| Work required |
Pictures do not belong in the copy. Write out exactly the lines from the one containing "Where are the" through the end of the data.

- - -

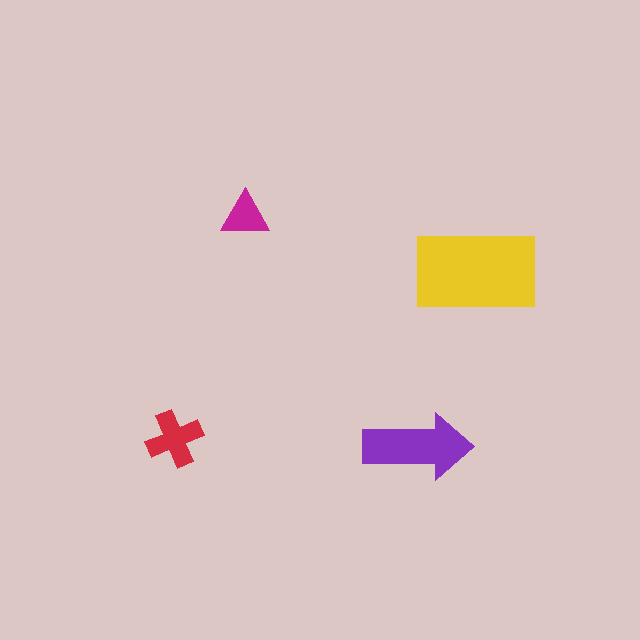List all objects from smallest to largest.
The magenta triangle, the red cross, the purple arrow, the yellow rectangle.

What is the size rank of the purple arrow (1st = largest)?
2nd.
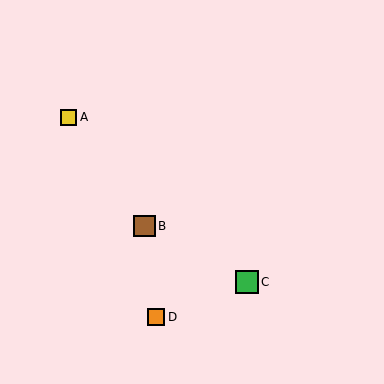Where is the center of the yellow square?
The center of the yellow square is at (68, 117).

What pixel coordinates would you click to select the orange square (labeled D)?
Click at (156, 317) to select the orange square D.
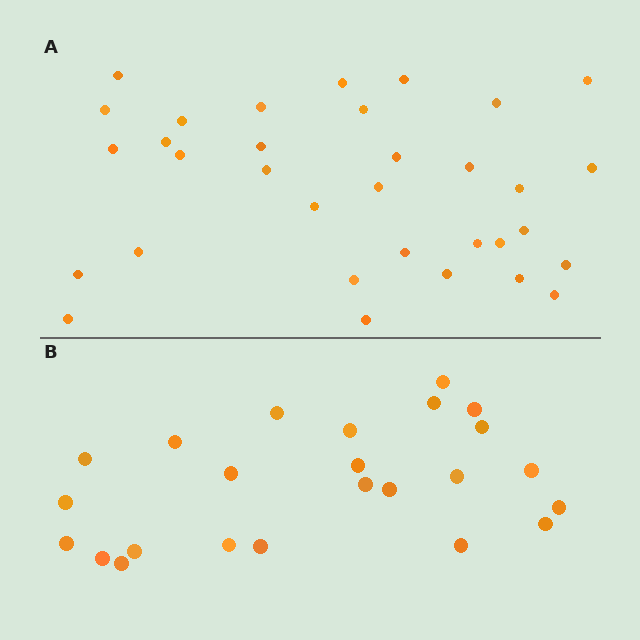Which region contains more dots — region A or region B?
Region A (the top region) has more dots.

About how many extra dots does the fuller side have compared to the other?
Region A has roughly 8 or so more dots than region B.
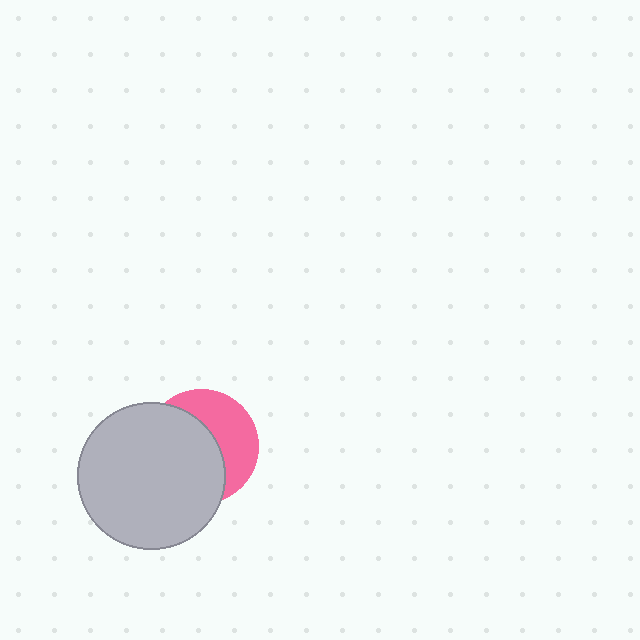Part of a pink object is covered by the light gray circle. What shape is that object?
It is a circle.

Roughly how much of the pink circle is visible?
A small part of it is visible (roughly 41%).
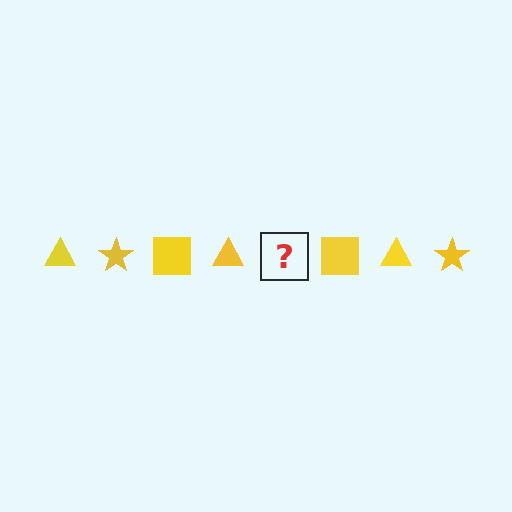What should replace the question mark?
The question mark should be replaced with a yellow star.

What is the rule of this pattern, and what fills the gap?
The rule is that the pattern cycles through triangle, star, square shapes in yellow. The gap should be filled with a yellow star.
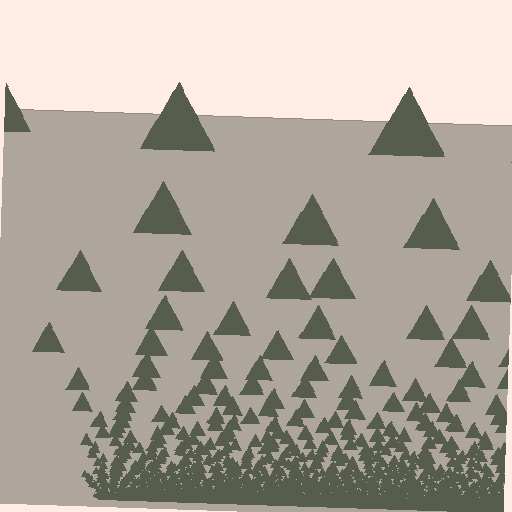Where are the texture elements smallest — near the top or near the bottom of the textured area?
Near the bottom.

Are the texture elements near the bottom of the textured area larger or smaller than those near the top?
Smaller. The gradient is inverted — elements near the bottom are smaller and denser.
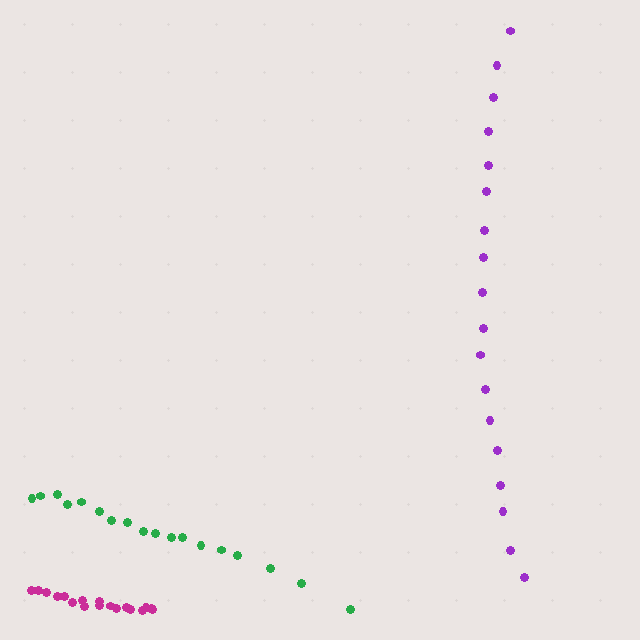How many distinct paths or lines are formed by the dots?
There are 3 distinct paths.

- - -

| Right answer |
Where are the texture elements smallest — near the top or near the bottom of the textured area?
Near the bottom.

Are the texture elements near the bottom of the textured area larger or smaller than those near the top?
Smaller. The gradient is inverted — elements near the bottom are smaller and denser.
How many distinct paths or lines are formed by the dots?
There are 3 distinct paths.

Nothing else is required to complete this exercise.